The task calls for the lines below from the line with "Which is larger, the teal" to the line with "What temperature does the thermometer show?", both ends included, copied exactly, without any pictures.
*** Opening RECORDS FOR THE EXERCISE ***
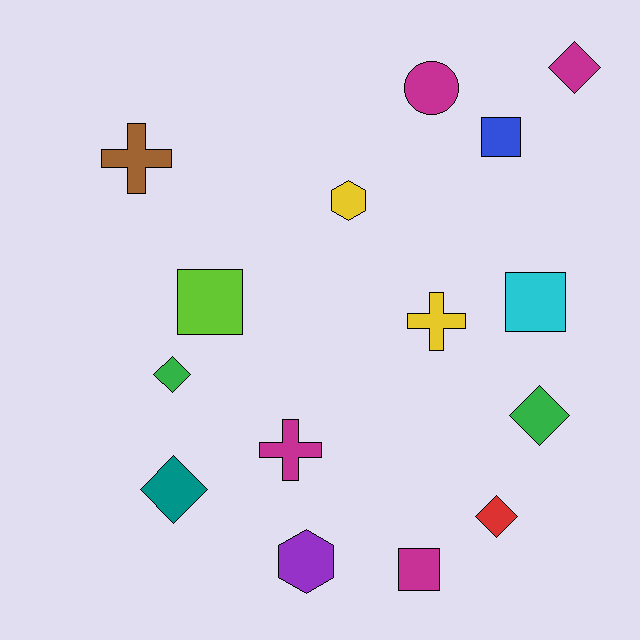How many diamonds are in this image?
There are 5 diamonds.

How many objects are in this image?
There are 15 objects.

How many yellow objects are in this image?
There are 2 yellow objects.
*** Closing RECORDS FOR THE EXERCISE ***
*** Opening RECORDS FOR THE EXERCISE ***
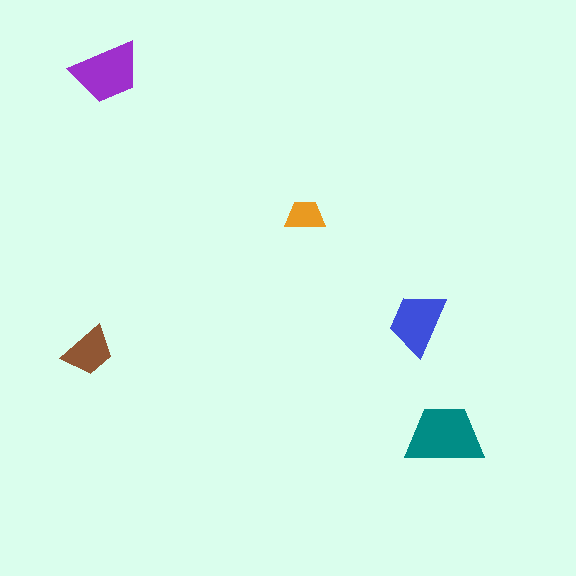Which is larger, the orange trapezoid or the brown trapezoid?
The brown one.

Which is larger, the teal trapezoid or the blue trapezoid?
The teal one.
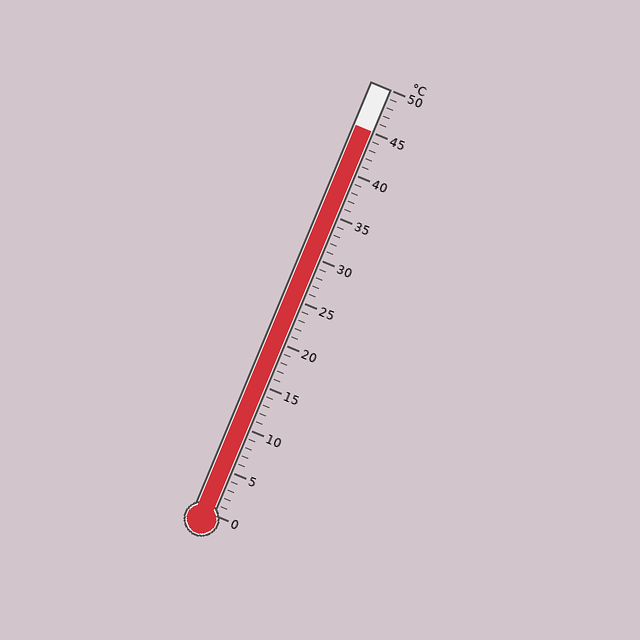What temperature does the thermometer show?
*** Closing RECORDS FOR THE EXERCISE ***
*** Opening RECORDS FOR THE EXERCISE ***
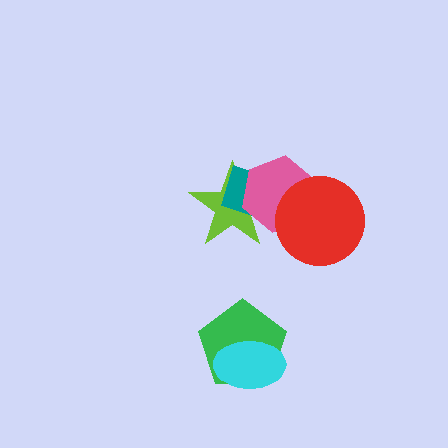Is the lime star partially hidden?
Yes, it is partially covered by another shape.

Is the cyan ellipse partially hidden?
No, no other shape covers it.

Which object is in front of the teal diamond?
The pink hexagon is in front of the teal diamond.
*** Closing RECORDS FOR THE EXERCISE ***
:: TASK ANSWER ::
Which is larger, the teal trapezoid or the blue trapezoid?
The teal one.
What temperature does the thermometer show?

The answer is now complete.